## WORK REQUIRED:
Beneath this instruction is a block of data; output from it exactly the lines that run from the one containing "Approximately how many" through the one containing "Which shape has the smaller area?", inclusive.

___ TASK MATERIAL ___

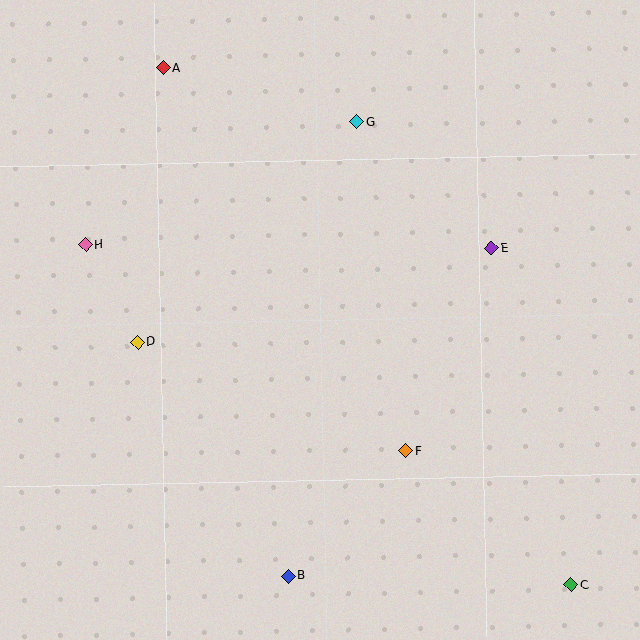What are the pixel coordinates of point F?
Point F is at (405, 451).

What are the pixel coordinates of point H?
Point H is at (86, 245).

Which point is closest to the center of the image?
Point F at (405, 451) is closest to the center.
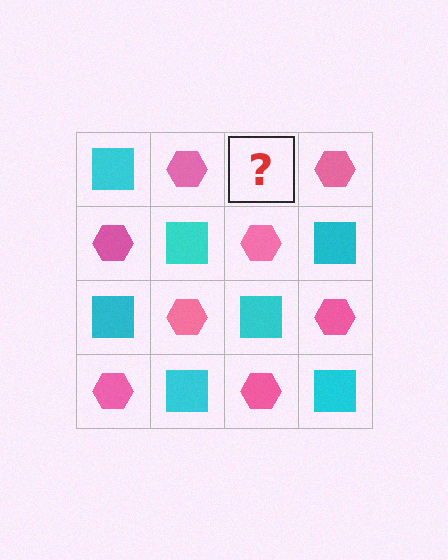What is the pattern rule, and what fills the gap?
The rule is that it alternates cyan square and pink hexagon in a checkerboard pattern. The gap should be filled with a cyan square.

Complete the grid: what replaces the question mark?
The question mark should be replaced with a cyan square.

___
___ TASK MATERIAL ___

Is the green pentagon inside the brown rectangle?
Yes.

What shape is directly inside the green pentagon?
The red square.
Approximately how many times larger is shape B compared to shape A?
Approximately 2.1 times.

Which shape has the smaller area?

___
___ TASK MATERIAL ___

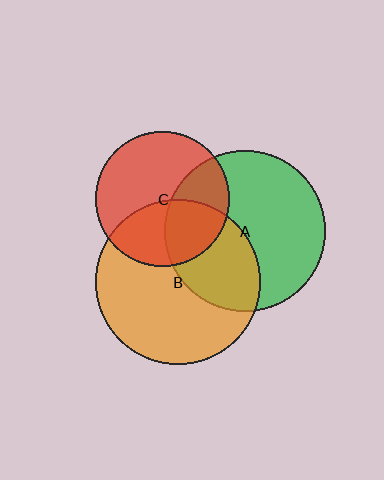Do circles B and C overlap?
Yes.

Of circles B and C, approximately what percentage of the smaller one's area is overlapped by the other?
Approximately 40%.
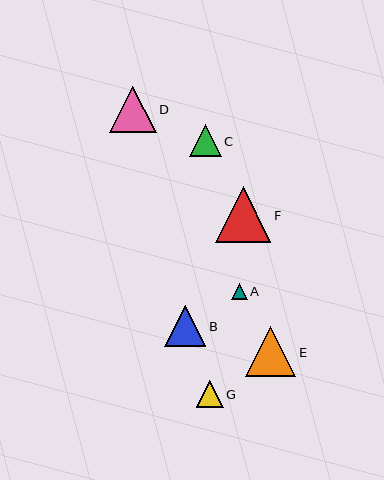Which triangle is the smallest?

___

## RIGHT ANSWER:
Approximately how many times larger is shape B compared to shape A?
Approximately 2.1 times.

Which shape has the smaller area?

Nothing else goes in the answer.